### SOURCE DATA

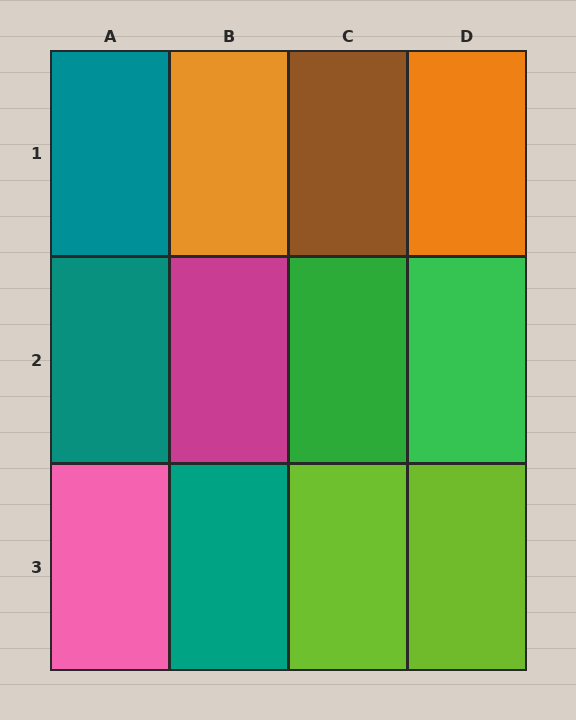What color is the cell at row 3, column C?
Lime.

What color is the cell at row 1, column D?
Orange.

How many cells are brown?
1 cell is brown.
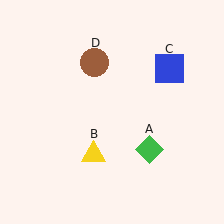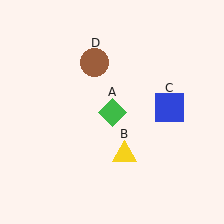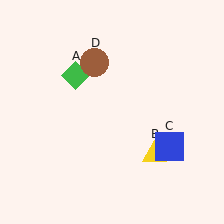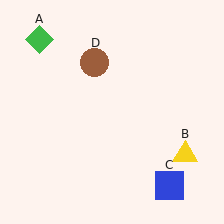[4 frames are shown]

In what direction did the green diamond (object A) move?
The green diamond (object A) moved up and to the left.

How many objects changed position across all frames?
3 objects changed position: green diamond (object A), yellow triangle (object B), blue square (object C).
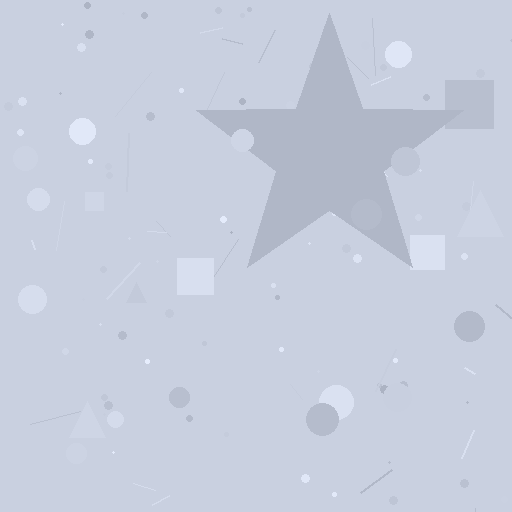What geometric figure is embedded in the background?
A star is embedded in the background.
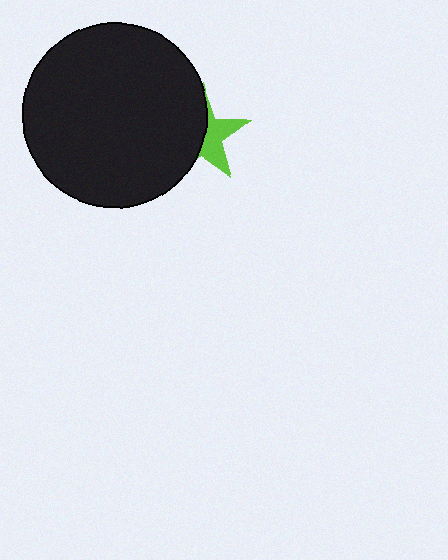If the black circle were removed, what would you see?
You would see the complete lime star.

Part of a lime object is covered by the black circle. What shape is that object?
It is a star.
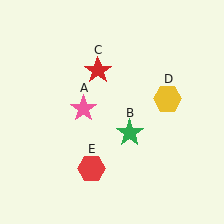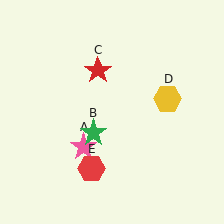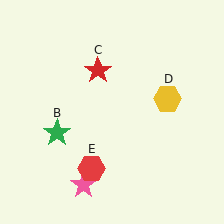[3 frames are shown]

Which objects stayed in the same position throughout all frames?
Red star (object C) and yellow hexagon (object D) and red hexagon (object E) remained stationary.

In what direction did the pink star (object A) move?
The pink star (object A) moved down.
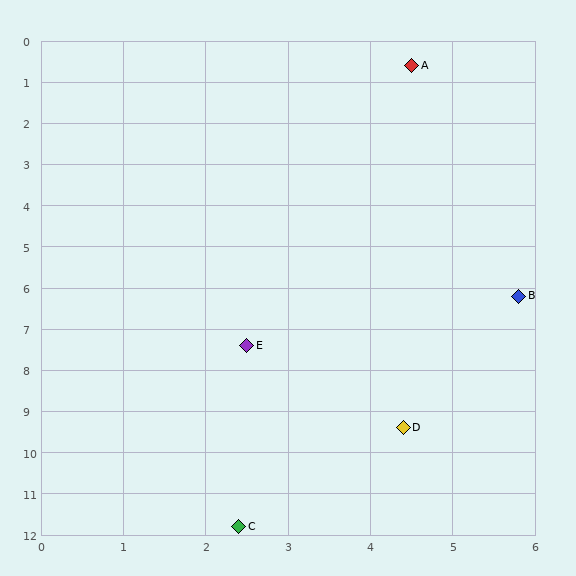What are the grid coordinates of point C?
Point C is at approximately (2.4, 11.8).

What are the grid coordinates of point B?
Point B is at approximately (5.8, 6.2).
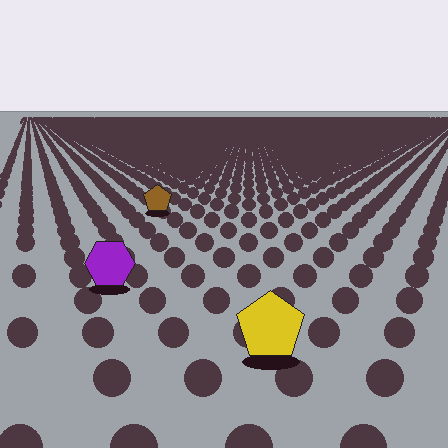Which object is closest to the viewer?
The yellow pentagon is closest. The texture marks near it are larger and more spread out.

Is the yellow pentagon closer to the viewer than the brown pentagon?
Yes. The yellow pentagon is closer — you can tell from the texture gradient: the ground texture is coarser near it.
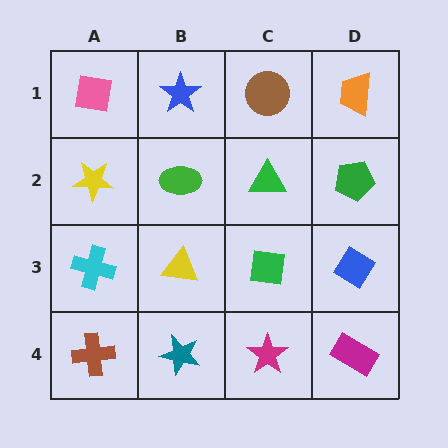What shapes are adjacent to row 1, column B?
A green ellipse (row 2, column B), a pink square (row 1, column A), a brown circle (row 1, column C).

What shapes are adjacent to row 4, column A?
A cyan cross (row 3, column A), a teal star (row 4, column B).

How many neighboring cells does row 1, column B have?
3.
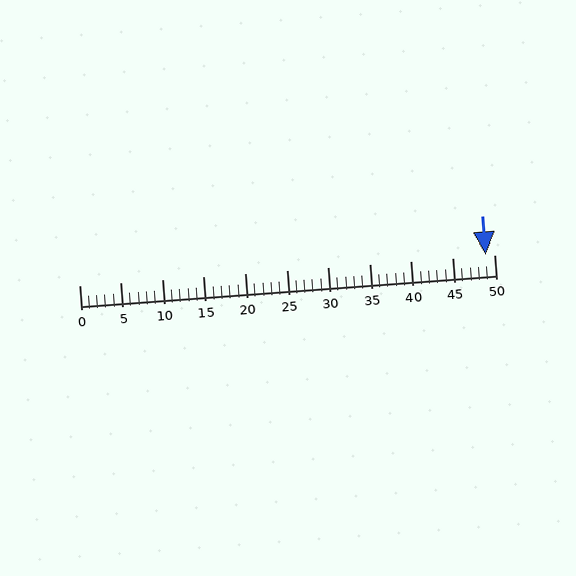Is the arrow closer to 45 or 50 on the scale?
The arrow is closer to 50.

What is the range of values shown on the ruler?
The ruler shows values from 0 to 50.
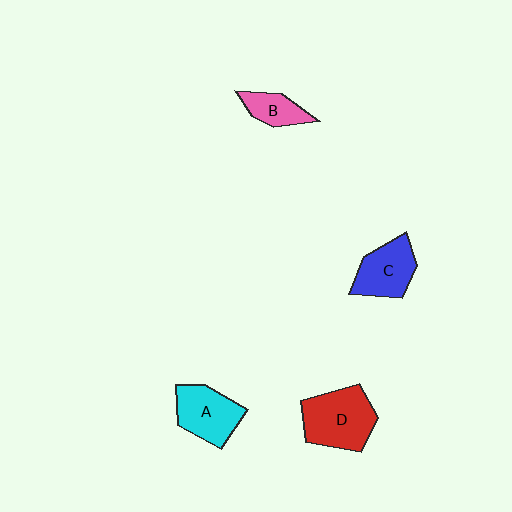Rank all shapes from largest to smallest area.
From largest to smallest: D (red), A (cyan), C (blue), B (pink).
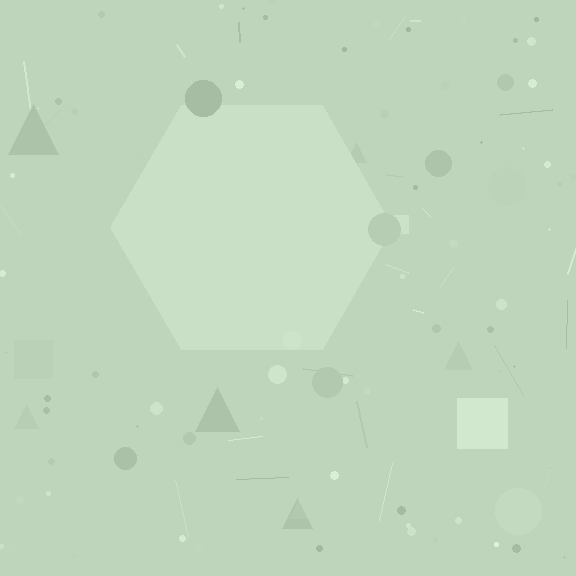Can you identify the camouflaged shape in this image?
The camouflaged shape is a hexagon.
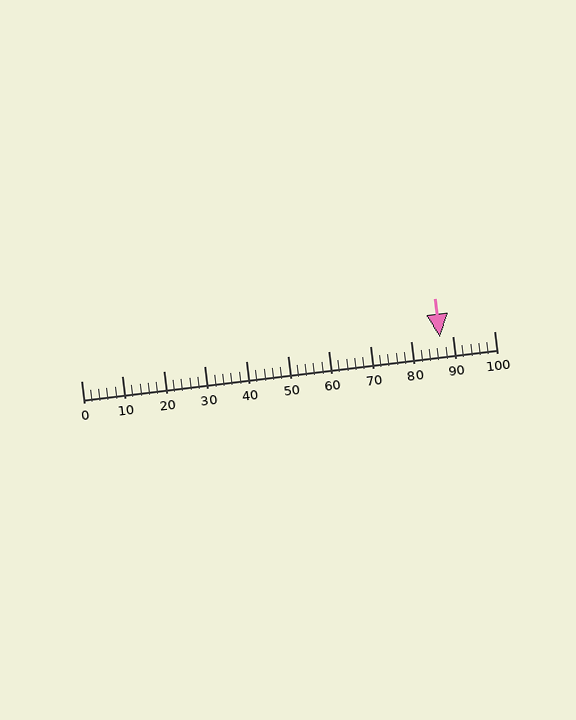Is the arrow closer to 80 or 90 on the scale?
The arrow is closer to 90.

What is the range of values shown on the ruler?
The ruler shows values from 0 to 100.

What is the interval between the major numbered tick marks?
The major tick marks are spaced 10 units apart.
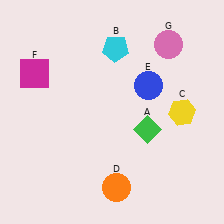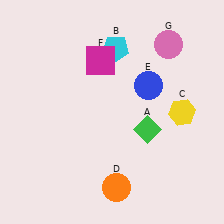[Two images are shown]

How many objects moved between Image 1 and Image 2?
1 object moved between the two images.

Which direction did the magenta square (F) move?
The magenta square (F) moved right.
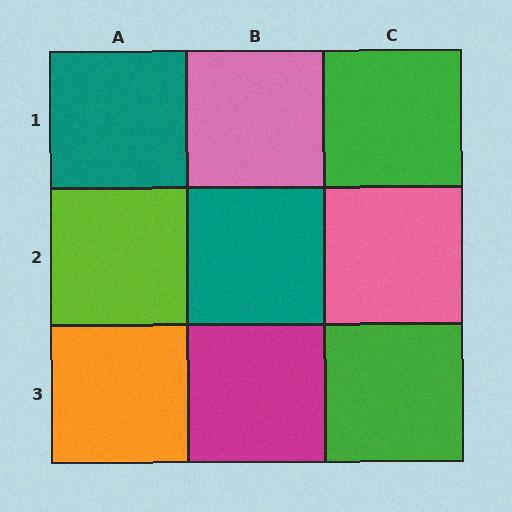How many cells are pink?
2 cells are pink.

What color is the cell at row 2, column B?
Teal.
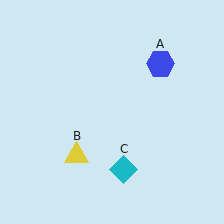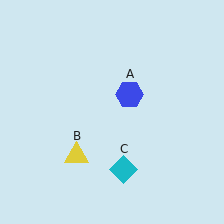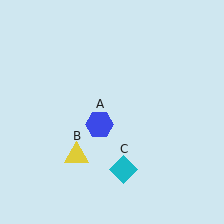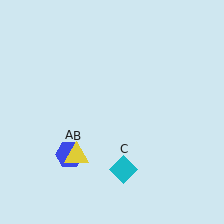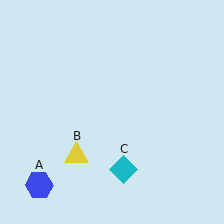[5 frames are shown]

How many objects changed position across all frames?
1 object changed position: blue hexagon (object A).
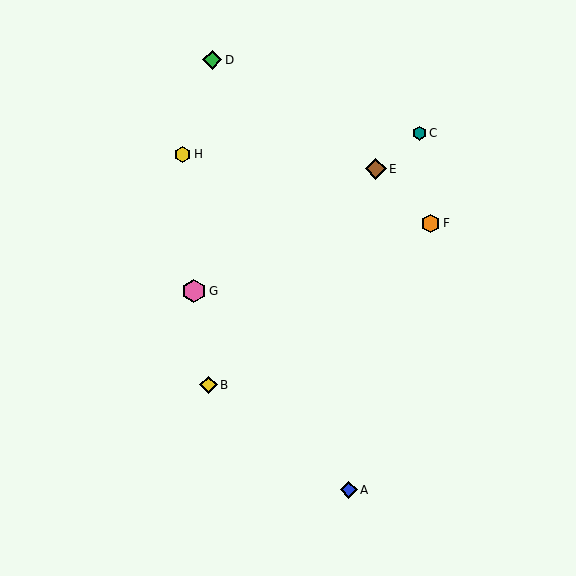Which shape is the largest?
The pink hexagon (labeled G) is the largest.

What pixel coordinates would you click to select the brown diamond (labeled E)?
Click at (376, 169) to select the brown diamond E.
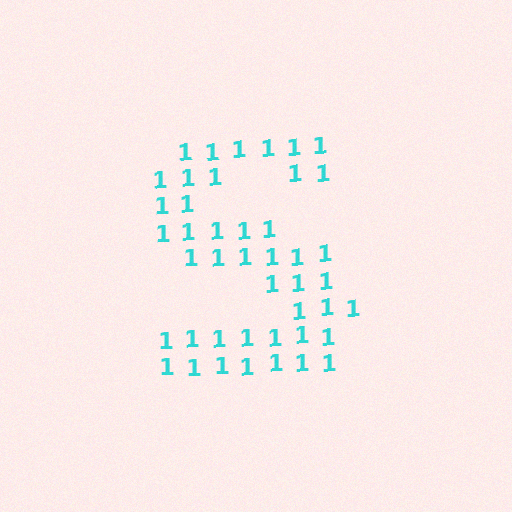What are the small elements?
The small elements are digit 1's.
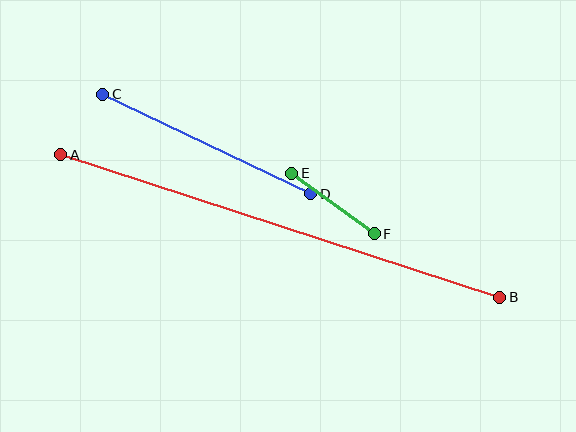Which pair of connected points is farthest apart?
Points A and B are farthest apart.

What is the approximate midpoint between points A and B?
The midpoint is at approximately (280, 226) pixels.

### TASK DIRECTIONS
An exact copy of the data is required, with the pictures excluded.

### FINISHED EXERCISE
What color is the cell at row 3, column C?
Lime.

What color is the cell at row 1, column D?
Orange.

How many cells are brown?
1 cell is brown.
[4 frames are shown]

In what direction did the green diamond (object A) move?
The green diamond (object A) moved up and to the left.

How many objects changed position across all frames?
3 objects changed position: green diamond (object A), yellow triangle (object B), blue square (object C).
What geometric figure is embedded in the background?
A star is embedded in the background.
If the black circle were removed, what would you see?
You would see the complete lime star.

Part of a lime object is covered by the black circle. What shape is that object?
It is a star.
[3 frames are shown]

Which objects stayed in the same position throughout all frames?
Red star (object C) and yellow hexagon (object D) and red hexagon (object E) remained stationary.

In what direction did the pink star (object A) move?
The pink star (object A) moved down.
What are the grid coordinates of point C?
Point C is at approximately (2.4, 11.8).

What are the grid coordinates of point B?
Point B is at approximately (5.8, 6.2).
Which object is closest to the viewer?
The yellow pentagon is closest. The texture marks near it are larger and more spread out.

Is the yellow pentagon closer to the viewer than the brown pentagon?
Yes. The yellow pentagon is closer — you can tell from the texture gradient: the ground texture is coarser near it.
What shapes are adjacent to row 1, column B?
A green ellipse (row 2, column B), a pink square (row 1, column A), a brown circle (row 1, column C).

What shapes are adjacent to row 4, column A?
A cyan cross (row 3, column A), a teal star (row 4, column B).

How many neighboring cells does row 1, column B have?
3.
Is the arrow closer to 45 or 50 on the scale?
The arrow is closer to 50.

What is the range of values shown on the ruler?
The ruler shows values from 0 to 50.
Rank all shapes from largest to smallest area.
From largest to smallest: D (red), A (cyan), C (blue), B (pink).
Can you identify the camouflaged shape in this image?
The camouflaged shape is a hexagon.
Is the arrow closer to 80 or 90 on the scale?
The arrow is closer to 90.

What is the range of values shown on the ruler?
The ruler shows values from 0 to 100.

What is the interval between the major numbered tick marks?
The major tick marks are spaced 10 units apart.
[Two images are shown]

How many objects moved between Image 1 and Image 2?
1 object moved between the two images.

Which direction did the magenta square (F) move?
The magenta square (F) moved right.
How many cells are pink?
2 cells are pink.

What color is the cell at row 2, column B?
Teal.
[5 frames are shown]

How many objects changed position across all frames?
1 object changed position: blue hexagon (object A).
Which shape is the largest?
The pink hexagon (labeled G) is the largest.

What pixel coordinates would you click to select the brown diamond (labeled E)?
Click at (376, 169) to select the brown diamond E.
What are the small elements?
The small elements are digit 1's.
Which pair of connected points is farthest apart?
Points A and B are farthest apart.

What is the approximate midpoint between points A and B?
The midpoint is at approximately (280, 226) pixels.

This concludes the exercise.